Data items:
========================================================================
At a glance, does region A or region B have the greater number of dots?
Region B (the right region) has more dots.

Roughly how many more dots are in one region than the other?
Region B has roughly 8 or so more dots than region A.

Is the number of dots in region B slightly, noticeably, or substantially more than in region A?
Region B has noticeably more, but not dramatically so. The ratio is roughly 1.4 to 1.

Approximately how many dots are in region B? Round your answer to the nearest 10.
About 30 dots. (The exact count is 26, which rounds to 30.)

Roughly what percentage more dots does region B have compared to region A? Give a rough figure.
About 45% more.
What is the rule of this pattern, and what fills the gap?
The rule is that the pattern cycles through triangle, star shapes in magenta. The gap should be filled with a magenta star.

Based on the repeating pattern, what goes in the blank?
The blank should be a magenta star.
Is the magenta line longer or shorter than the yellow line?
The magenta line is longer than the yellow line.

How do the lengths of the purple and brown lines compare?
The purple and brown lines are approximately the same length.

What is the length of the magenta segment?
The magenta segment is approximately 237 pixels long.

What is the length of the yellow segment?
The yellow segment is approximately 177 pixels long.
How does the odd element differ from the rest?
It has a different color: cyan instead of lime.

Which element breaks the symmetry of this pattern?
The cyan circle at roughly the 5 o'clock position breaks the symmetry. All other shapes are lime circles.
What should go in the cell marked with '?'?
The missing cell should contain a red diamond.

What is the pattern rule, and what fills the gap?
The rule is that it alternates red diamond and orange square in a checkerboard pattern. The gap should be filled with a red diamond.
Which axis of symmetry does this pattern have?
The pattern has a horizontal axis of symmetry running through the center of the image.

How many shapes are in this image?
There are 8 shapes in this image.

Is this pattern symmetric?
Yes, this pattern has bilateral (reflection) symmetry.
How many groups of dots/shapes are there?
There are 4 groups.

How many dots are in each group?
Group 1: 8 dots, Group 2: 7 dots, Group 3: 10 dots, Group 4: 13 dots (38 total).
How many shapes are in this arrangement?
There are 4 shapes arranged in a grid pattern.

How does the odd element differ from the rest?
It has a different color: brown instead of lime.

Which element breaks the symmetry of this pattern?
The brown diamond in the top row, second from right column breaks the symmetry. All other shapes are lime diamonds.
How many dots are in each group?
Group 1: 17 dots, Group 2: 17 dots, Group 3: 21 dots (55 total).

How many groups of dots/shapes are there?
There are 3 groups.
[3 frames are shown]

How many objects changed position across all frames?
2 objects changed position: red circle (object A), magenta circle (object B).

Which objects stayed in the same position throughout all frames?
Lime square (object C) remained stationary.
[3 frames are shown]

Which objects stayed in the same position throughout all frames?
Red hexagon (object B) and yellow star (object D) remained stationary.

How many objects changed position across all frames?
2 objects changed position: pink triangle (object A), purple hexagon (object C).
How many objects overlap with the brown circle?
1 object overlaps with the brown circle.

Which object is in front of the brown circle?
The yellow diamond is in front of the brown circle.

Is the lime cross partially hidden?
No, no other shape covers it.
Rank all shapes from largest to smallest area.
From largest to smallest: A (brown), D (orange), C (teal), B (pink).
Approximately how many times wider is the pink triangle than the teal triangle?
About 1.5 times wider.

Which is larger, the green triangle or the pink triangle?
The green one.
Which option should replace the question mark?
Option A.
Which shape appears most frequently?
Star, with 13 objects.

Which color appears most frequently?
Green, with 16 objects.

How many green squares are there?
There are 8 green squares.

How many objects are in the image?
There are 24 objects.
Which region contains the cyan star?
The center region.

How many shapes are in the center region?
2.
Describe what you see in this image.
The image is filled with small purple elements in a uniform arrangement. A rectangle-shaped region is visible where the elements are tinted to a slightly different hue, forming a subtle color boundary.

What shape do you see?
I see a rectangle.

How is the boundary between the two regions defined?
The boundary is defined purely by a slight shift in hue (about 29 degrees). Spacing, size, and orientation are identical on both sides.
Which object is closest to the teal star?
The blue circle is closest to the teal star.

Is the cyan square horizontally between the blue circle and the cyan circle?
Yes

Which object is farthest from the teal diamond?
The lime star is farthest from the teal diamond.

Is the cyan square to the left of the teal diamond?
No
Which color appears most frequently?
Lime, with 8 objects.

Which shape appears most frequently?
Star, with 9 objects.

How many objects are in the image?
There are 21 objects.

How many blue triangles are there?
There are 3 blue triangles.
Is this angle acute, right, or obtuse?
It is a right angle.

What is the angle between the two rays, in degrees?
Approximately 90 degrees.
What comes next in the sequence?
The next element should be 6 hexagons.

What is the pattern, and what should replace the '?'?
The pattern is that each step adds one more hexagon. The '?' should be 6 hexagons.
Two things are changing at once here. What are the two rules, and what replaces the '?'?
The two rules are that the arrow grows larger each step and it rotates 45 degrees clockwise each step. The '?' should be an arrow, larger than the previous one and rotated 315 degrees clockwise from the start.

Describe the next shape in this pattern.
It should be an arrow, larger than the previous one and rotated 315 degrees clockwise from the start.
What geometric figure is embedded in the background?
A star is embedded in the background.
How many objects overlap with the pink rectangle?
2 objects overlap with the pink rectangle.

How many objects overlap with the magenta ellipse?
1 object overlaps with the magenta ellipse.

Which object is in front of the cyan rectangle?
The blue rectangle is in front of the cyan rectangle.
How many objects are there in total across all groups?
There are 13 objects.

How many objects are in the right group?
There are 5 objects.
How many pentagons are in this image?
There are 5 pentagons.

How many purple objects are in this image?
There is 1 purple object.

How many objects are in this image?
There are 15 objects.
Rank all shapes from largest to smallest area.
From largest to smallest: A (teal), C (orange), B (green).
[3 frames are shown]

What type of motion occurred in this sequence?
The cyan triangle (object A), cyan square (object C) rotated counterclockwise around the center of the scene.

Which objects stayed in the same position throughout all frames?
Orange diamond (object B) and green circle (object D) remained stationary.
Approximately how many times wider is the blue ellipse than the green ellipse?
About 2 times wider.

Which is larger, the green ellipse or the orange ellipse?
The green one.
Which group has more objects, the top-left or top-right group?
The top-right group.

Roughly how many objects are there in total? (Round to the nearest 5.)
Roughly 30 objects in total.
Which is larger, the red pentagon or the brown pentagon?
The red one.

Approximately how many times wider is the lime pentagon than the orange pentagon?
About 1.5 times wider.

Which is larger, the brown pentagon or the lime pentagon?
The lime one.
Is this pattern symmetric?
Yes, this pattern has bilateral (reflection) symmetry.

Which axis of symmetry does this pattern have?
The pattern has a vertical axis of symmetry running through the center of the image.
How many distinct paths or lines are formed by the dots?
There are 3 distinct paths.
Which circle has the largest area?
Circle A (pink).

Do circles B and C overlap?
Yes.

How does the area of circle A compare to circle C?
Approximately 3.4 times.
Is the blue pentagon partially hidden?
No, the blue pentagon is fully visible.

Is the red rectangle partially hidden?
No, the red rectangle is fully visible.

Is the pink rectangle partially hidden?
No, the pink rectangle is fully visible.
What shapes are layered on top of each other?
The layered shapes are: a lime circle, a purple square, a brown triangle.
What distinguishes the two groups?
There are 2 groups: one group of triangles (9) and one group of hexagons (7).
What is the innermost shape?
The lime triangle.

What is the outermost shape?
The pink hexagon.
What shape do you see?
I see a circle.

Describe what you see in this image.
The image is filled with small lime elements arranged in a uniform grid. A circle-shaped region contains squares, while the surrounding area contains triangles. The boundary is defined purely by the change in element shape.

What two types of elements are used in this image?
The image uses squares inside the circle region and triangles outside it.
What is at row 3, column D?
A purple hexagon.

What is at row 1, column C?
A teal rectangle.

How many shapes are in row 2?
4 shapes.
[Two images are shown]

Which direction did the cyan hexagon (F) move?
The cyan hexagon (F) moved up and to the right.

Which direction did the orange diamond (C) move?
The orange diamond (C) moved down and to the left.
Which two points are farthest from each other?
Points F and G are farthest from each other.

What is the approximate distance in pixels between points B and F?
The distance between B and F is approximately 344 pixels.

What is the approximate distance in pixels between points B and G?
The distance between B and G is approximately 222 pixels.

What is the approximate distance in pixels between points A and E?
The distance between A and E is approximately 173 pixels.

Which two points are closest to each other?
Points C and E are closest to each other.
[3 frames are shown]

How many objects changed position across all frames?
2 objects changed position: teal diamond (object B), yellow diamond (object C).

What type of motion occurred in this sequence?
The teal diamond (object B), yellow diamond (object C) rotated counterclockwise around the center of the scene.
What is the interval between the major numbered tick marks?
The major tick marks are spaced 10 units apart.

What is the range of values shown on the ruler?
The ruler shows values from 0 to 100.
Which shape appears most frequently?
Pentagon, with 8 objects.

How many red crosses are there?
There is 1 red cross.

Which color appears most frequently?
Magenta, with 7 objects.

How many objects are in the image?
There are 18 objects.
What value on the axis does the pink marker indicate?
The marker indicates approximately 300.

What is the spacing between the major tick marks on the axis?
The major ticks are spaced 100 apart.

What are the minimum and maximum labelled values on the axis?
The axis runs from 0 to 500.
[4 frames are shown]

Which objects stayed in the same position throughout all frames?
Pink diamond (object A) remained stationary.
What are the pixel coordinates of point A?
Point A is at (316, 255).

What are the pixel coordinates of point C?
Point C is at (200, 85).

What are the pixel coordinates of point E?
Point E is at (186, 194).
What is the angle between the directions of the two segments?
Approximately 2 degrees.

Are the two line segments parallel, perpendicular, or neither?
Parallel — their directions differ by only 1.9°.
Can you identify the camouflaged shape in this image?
========================================================================
YOUR OBJECTIVE:
Everything from the line that contains "What is the angle between the directions" through the end of the records must be duplicated exactly, and nothing outside that range.

EXPECTED OUTPUT:
What is the angle between the directions of the two segments?
Approximately 2 degrees.

Are the two line segments parallel, perpendicular, or neither?
Parallel — their directions differ by only 1.9°.
Can you identify the camouflaged shape in this image?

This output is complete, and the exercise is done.